** Rows from a dataset **
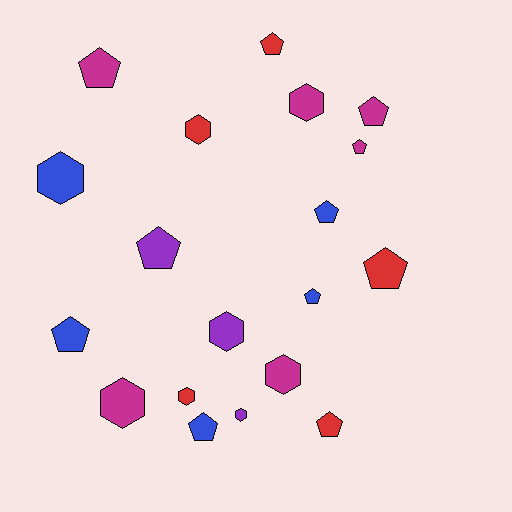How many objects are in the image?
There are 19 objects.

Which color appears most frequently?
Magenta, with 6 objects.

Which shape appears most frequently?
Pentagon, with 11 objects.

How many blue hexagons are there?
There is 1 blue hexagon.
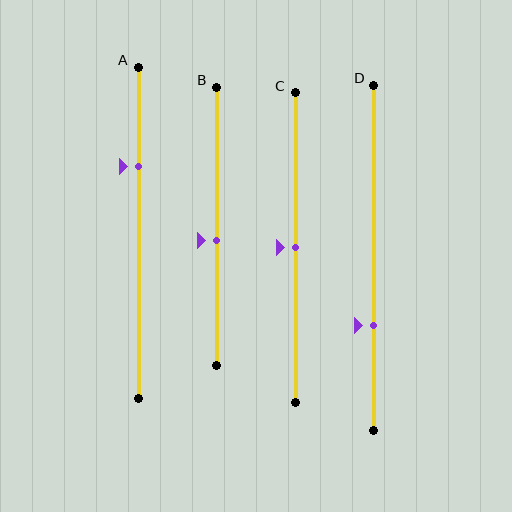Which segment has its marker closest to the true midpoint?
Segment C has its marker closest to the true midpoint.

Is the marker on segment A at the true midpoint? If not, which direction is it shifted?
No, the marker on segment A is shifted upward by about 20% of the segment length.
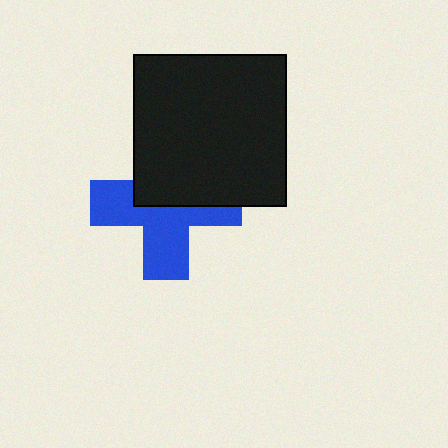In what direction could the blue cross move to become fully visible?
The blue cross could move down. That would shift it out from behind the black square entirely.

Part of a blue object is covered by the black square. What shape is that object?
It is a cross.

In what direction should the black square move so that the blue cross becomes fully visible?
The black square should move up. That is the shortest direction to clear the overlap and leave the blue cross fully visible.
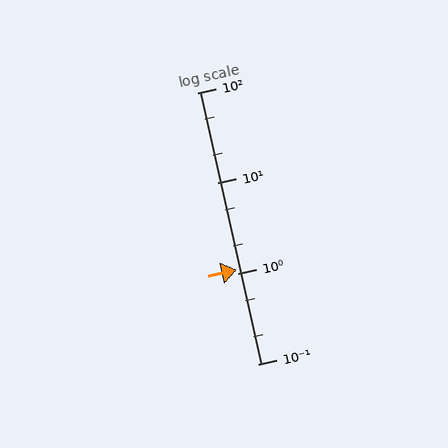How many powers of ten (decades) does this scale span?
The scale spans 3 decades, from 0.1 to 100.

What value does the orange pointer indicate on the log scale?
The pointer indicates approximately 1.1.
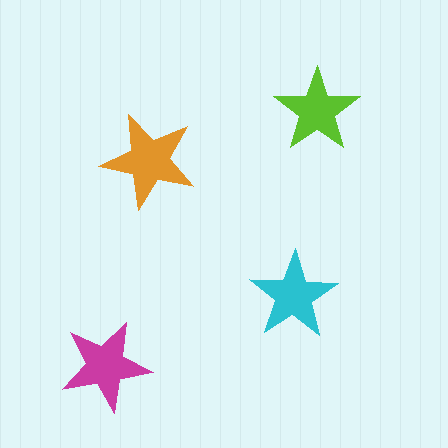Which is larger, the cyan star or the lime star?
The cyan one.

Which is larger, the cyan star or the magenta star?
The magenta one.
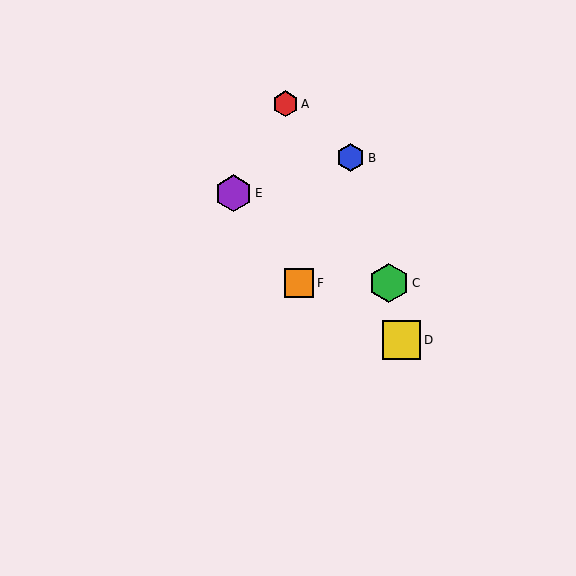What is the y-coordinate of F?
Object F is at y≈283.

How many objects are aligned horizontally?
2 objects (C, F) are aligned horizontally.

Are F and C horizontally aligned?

* * *

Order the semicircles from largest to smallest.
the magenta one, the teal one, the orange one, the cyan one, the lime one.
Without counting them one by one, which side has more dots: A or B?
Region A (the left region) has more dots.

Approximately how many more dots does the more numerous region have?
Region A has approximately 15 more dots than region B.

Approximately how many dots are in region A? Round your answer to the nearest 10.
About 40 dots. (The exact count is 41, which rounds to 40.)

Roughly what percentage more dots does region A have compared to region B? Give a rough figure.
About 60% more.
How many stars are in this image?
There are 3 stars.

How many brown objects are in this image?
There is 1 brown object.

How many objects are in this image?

---

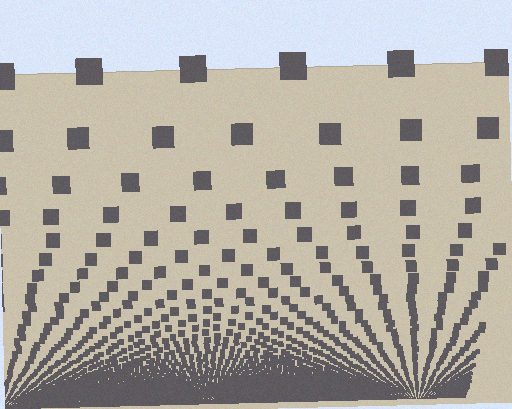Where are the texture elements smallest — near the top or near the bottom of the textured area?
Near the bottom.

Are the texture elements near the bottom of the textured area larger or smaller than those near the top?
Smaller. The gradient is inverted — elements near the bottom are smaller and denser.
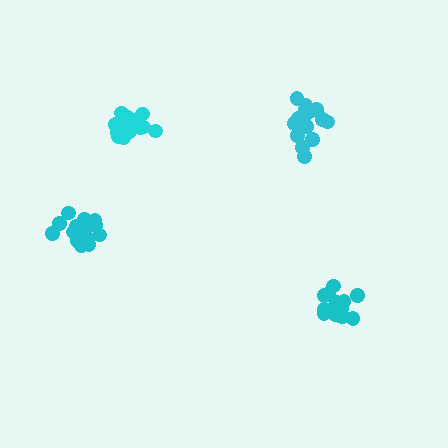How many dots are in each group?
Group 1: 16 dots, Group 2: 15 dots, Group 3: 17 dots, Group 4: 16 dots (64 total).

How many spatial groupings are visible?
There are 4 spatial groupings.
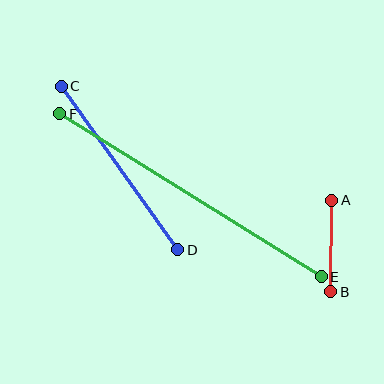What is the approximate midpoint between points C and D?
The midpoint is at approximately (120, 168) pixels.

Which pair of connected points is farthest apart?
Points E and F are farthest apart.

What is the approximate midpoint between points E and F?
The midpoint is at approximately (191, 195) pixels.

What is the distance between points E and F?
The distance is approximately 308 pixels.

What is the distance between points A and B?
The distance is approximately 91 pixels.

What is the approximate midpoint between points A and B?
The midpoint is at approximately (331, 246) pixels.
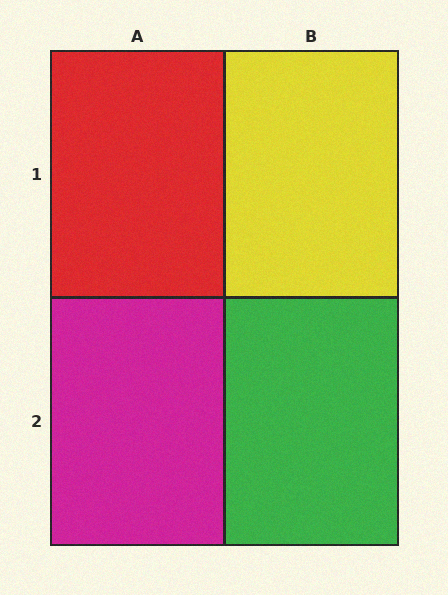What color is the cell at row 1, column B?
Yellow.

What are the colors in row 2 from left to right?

** Do this **
Give again the lines from "In what direction could" to "Are F and C horizontally aligned?" exactly, both of those lines included, and do not include any pictures.

** Solution to this problem **
In what direction could the blue cross move to become fully visible?
The blue cross could move down. That would shift it out from behind the black square entirely.

Part of a blue object is covered by the black square. What shape is that object?
It is a cross.

In what direction should the black square move so that the blue cross becomes fully visible?
The black square should move up. That is the shortest direction to clear the overlap and leave the blue cross fully visible.
How many powers of ten (decades) does this scale span?
The scale spans 3 decades, from 0.1 to 100.

What value does the orange pointer indicate on the log scale?
The pointer indicates approximately 1.1.
Which is larger, the cyan star or the lime star?
The cyan one.

Which is larger, the cyan star or the magenta star?
The magenta one.
What is the y-coordinate of F?
Object F is at y≈283.

How many objects are aligned horizontally?
2 objects (C, F) are aligned horizontally.

Are F and C horizontally aligned?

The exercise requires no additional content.